** START **

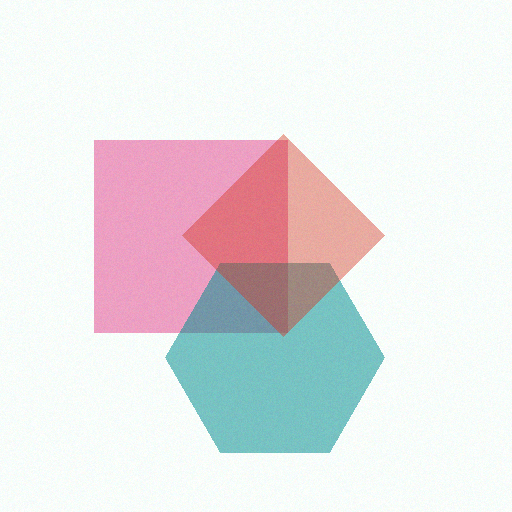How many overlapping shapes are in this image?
There are 3 overlapping shapes in the image.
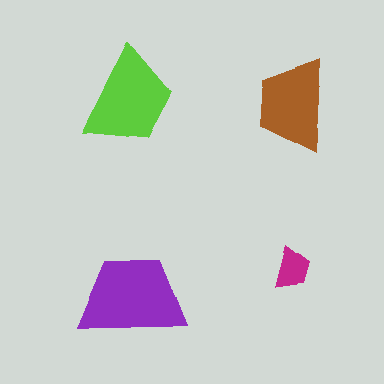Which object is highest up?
The lime trapezoid is topmost.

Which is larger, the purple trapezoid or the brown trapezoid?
The purple one.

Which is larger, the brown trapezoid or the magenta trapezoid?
The brown one.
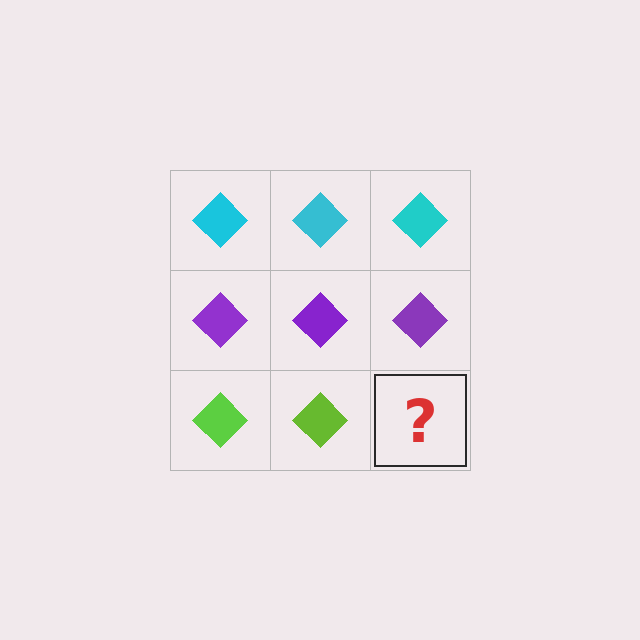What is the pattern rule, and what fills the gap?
The rule is that each row has a consistent color. The gap should be filled with a lime diamond.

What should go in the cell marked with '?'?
The missing cell should contain a lime diamond.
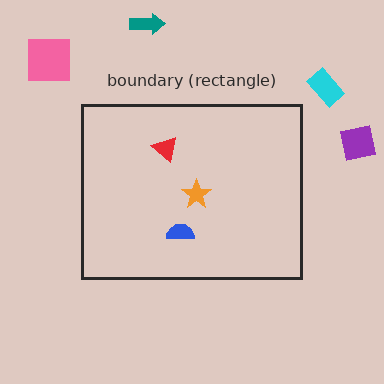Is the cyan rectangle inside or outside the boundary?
Outside.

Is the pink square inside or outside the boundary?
Outside.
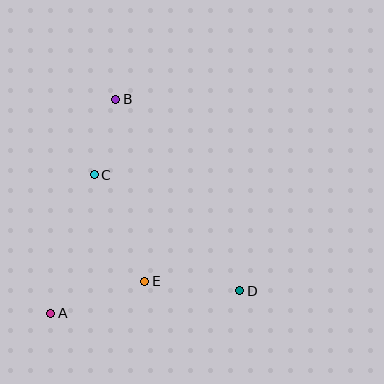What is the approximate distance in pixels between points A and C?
The distance between A and C is approximately 145 pixels.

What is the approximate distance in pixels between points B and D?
The distance between B and D is approximately 228 pixels.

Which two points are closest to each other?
Points B and C are closest to each other.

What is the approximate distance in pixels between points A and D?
The distance between A and D is approximately 190 pixels.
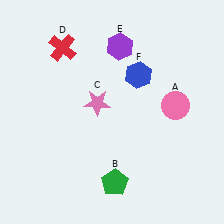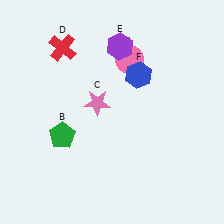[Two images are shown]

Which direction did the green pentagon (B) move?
The green pentagon (B) moved up and to the left.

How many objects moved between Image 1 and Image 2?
2 objects moved between the two images.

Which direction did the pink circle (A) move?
The pink circle (A) moved up and to the left.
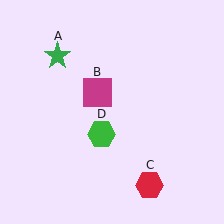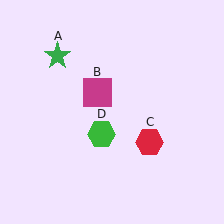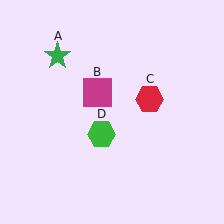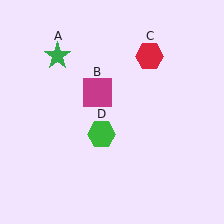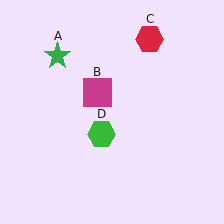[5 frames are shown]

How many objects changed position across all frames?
1 object changed position: red hexagon (object C).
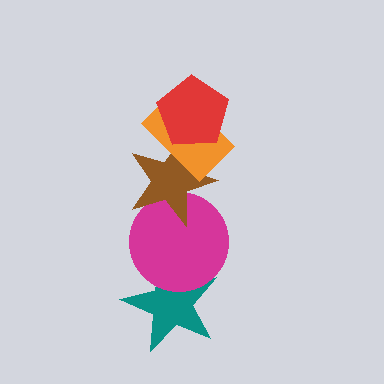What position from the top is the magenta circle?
The magenta circle is 4th from the top.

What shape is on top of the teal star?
The magenta circle is on top of the teal star.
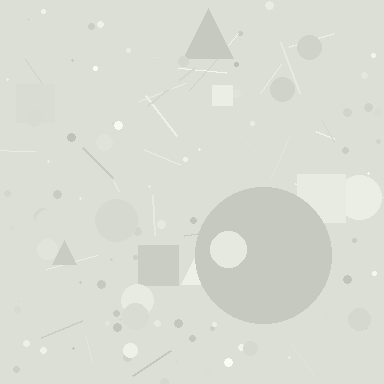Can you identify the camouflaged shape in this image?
The camouflaged shape is a circle.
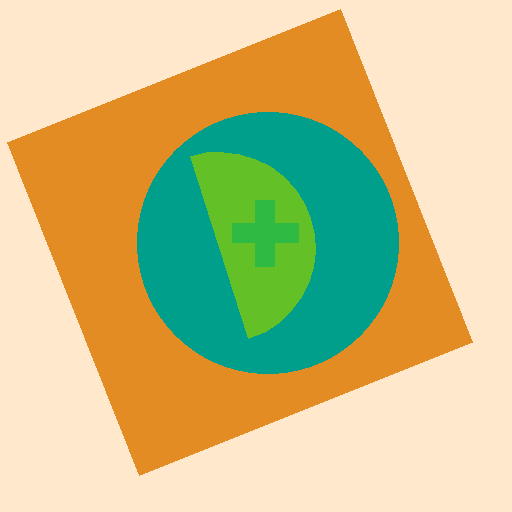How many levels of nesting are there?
4.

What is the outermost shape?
The orange square.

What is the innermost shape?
The green cross.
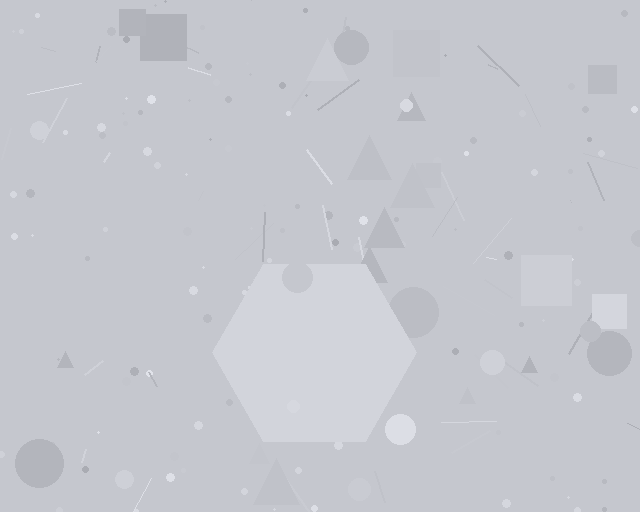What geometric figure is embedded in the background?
A hexagon is embedded in the background.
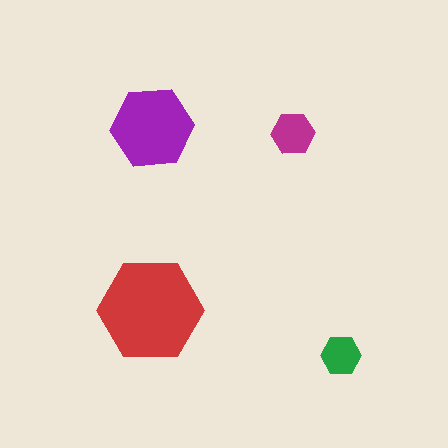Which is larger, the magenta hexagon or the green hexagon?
The magenta one.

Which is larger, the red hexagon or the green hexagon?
The red one.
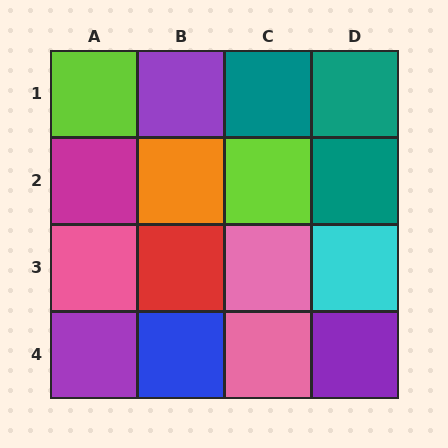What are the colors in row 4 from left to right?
Purple, blue, pink, purple.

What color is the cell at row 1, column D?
Teal.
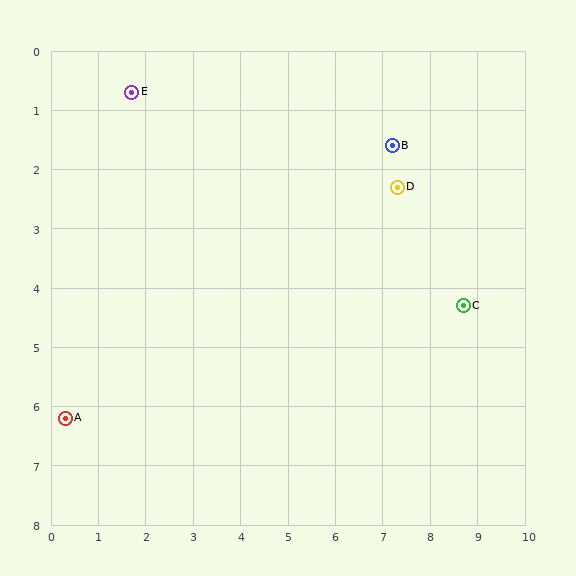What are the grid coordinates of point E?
Point E is at approximately (1.7, 0.7).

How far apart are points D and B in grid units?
Points D and B are about 0.7 grid units apart.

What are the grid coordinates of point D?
Point D is at approximately (7.3, 2.3).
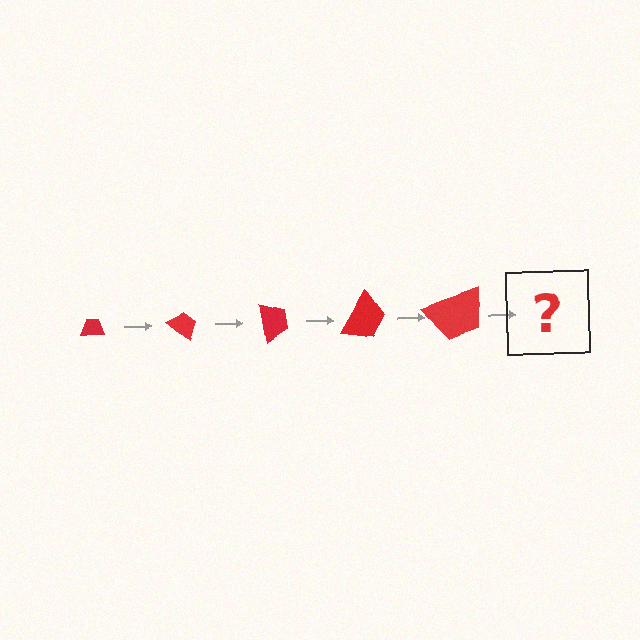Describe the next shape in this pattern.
It should be a trapezoid, larger than the previous one and rotated 200 degrees clockwise from the start.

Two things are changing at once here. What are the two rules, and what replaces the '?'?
The two rules are that the trapezoid grows larger each step and it rotates 40 degrees clockwise each step. The '?' should be a trapezoid, larger than the previous one and rotated 200 degrees clockwise from the start.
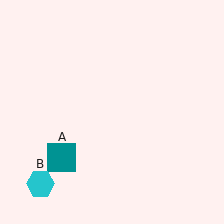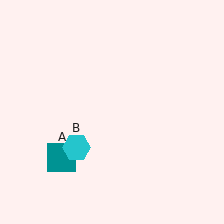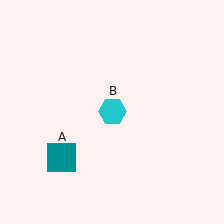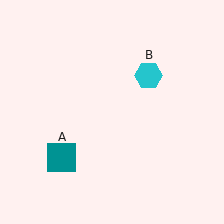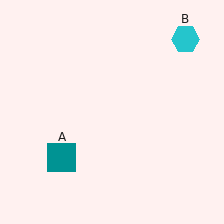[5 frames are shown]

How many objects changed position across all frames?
1 object changed position: cyan hexagon (object B).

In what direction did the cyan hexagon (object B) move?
The cyan hexagon (object B) moved up and to the right.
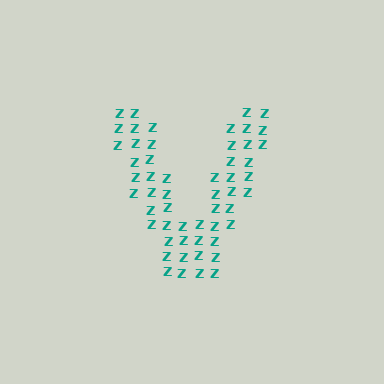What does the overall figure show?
The overall figure shows the letter V.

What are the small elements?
The small elements are letter Z's.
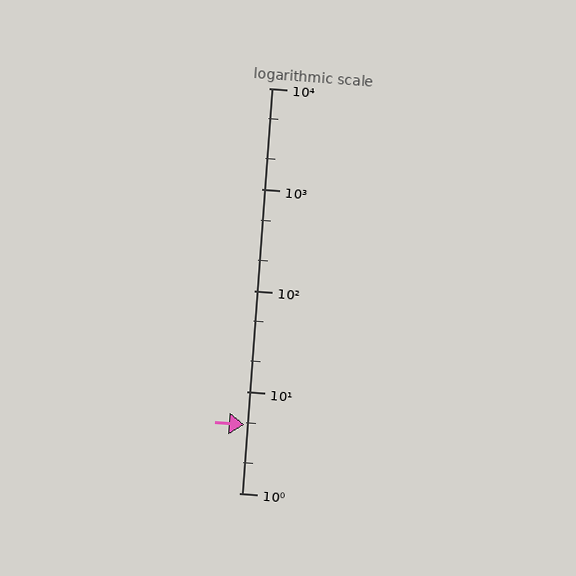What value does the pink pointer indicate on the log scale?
The pointer indicates approximately 4.7.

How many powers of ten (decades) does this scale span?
The scale spans 4 decades, from 1 to 10000.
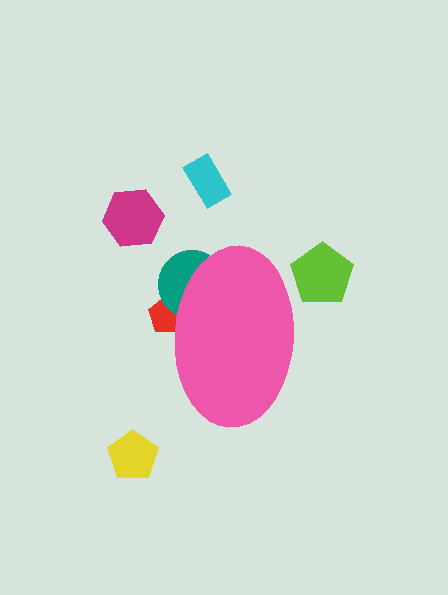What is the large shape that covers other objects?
A pink ellipse.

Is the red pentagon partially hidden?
Yes, the red pentagon is partially hidden behind the pink ellipse.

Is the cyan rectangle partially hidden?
No, the cyan rectangle is fully visible.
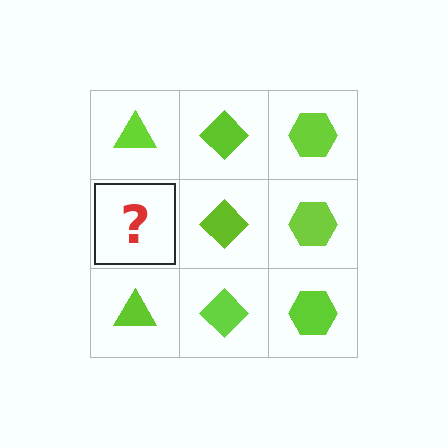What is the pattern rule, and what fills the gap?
The rule is that each column has a consistent shape. The gap should be filled with a lime triangle.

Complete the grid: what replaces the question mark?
The question mark should be replaced with a lime triangle.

** END **

Given request =>
Using the material above, retype each entry exactly and omit the pictures.

Solution for this task =>
How many overlapping shapes are in this image?
There are 3 overlapping shapes in the image.
Which object is highest up?
The lime trapezoid is topmost.

Which is larger, the purple trapezoid or the brown trapezoid?
The purple one.

Which is larger, the brown trapezoid or the magenta trapezoid?
The brown one.
What is the pattern rule, and what fills the gap?
The rule is that each row has a consistent color. The gap should be filled with a lime diamond.

What should go in the cell marked with '?'?
The missing cell should contain a lime diamond.
Is the cyan rectangle inside or outside the boundary?
Outside.

Is the pink square inside or outside the boundary?
Outside.
What is the approximate distance in pixels between points A and C?
The distance between A and C is approximately 145 pixels.

What is the approximate distance in pixels between points B and D?
The distance between B and D is approximately 228 pixels.

Which two points are closest to each other?
Points B and C are closest to each other.

What is the approximate distance in pixels between points A and D?
The distance between A and D is approximately 190 pixels.
[Two images are shown]

Which direction did the green pentagon (B) move?
The green pentagon (B) moved up and to the left.

How many objects moved between Image 1 and Image 2?
2 objects moved between the two images.

Which direction did the pink circle (A) move?
The pink circle (A) moved up and to the left.
[5 frames are shown]

How many objects changed position across all frames?
1 object changed position: red hexagon (object C).
What position from the top is the magenta circle?
The magenta circle is 4th from the top.

What shape is on top of the teal star?
The magenta circle is on top of the teal star.
Can you identify the camouflaged shape in this image?
The camouflaged shape is a circle.
How many levels of nesting are there?
4.

What is the outermost shape?
The orange square.

What is the innermost shape?
The green cross.
What geometric figure is embedded in the background?
A hexagon is embedded in the background.
Which is larger, the magenta hexagon or the green hexagon?
The magenta one.

Which is larger, the red hexagon or the green hexagon?
The red one.
What are the colors in row 4 from left to right?
Purple, blue, pink, purple.

What color is the cell at row 1, column D?
Teal.
What are the grid coordinates of point E?
Point E is at approximately (1.7, 0.7).

How far apart are points D and B in grid units?
Points D and B are about 0.7 grid units apart.

What are the grid coordinates of point D?
Point D is at approximately (7.3, 2.3).
Describe the next shape in this pattern.
It should be a trapezoid, larger than the previous one and rotated 200 degrees clockwise from the start.

Two things are changing at once here. What are the two rules, and what replaces the '?'?
The two rules are that the trapezoid grows larger each step and it rotates 40 degrees clockwise each step. The '?' should be a trapezoid, larger than the previous one and rotated 200 degrees clockwise from the start.
[5 frames are shown]

How many objects changed position across all frames?
1 object changed position: cyan hexagon (object B).

In what direction did the cyan hexagon (object B) move?
The cyan hexagon (object B) moved up and to the right.
What does the overall figure show?
The overall figure shows the letter V.

What are the small elements?
The small elements are letter Z's.
What value does the pink pointer indicate on the log scale?
The pointer indicates approximately 4.7.

How many powers of ten (decades) does this scale span?
The scale spans 4 decades, from 1 to 10000.
What is the large shape that covers other objects?
A pink ellipse.

Is the red pentagon partially hidden?
Yes, the red pentagon is partially hidden behind the pink ellipse.

Is the cyan rectangle partially hidden?
No, the cyan rectangle is fully visible.
What is the pattern rule, and what fills the gap?
The rule is that each column has a consistent shape. The gap should be filled with a lime triangle.

Complete the grid: what replaces the question mark?
The question mark should be replaced with a lime triangle.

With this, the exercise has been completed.